**TASK:** Write the records out again, precisely as they stand.

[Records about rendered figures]
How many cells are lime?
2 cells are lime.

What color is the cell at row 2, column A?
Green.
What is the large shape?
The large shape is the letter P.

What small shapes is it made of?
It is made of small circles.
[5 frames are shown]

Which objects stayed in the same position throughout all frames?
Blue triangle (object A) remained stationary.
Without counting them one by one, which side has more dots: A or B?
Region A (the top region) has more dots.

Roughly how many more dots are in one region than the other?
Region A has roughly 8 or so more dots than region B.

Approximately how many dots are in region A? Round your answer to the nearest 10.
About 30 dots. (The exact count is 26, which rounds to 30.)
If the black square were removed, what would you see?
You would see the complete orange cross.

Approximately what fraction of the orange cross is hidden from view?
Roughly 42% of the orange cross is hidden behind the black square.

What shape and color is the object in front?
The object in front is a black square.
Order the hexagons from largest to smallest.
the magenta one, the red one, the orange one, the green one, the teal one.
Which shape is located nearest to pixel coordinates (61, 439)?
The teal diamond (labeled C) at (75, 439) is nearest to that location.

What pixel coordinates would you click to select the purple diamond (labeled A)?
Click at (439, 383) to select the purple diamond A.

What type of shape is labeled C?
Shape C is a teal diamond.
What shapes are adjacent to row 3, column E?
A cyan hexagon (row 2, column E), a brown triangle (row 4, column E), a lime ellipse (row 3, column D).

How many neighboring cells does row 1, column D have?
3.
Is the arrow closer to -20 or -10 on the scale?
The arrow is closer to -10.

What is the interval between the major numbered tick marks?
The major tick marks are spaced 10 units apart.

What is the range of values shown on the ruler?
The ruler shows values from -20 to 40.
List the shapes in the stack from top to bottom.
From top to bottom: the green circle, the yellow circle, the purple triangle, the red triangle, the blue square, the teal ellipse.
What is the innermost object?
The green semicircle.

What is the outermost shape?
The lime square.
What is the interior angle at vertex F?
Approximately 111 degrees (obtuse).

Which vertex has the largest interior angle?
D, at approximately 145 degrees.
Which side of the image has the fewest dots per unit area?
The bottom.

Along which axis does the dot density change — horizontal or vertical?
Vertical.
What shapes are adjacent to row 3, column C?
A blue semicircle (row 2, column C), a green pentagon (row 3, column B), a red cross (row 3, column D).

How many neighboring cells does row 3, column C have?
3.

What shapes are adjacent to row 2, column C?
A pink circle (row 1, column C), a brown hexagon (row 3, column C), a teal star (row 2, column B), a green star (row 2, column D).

**ANSWER SECTION:**
How many cells are lime?
2 cells are lime.

What color is the cell at row 2, column A?
Green.
What is the large shape?
The large shape is the letter P.

What small shapes is it made of?
It is made of small circles.
[5 frames are shown]

Which objects stayed in the same position throughout all frames?
Blue triangle (object A) remained stationary.
Without counting them one by one, which side has more dots: A or B?
Region A (the top region) has more dots.

Roughly how many more dots are in one region than the other?
Region A has roughly 8 or so more dots than region B.

Approximately how many dots are in region A? Round your answer to the nearest 10.
About 30 dots. (The exact count is 26, which rounds to 30.)
If the black square were removed, what would you see?
You would see the complete orange cross.

Approximately what fraction of the orange cross is hidden from view?
Roughly 42% of the orange cross is hidden behind the black square.

What shape and color is the object in front?
The object in front is a black square.
Order the hexagons from largest to smallest.
the magenta one, the red one, the orange one, the green one, the teal one.
Which shape is located nearest to pixel coordinates (61, 439)?
The teal diamond (labeled C) at (75, 439) is nearest to that location.

What pixel coordinates would you click to select the purple diamond (labeled A)?
Click at (439, 383) to select the purple diamond A.

What type of shape is labeled C?
Shape C is a teal diamond.
What shapes are adjacent to row 3, column E?
A cyan hexagon (row 2, column E), a brown triangle (row 4, column E), a lime ellipse (row 3, column D).

How many neighboring cells does row 1, column D have?
3.
Is the arrow closer to -20 or -10 on the scale?
The arrow is closer to -10.

What is the interval between the major numbered tick marks?
The major tick marks are spaced 10 units apart.

What is the range of values shown on the ruler?
The ruler shows values from -20 to 40.
List the shapes in the stack from top to bottom.
From top to bottom: the green circle, the yellow circle, the purple triangle, the red triangle, the blue square, the teal ellipse.
What is the innermost object?
The green semicircle.

What is the outermost shape?
The lime square.
What is the interior angle at vertex F?
Approximately 111 degrees (obtuse).

Which vertex has the largest interior angle?
D, at approximately 145 degrees.
Which side of the image has the fewest dots per unit area?
The bottom.

Along which axis does the dot density change — horizontal or vertical?
Vertical.
What shapes are adjacent to row 3, column C?
A blue semicircle (row 2, column C), a green pentagon (row 3, column B), a red cross (row 3, column D).

How many neighboring cells does row 3, column C have?
3.

What shapes are adjacent to row 2, column C?
A pink circle (row 1, column C), a brown hexagon (row 3, column C), a teal star (row 2, column B), a green star (row 2, column D).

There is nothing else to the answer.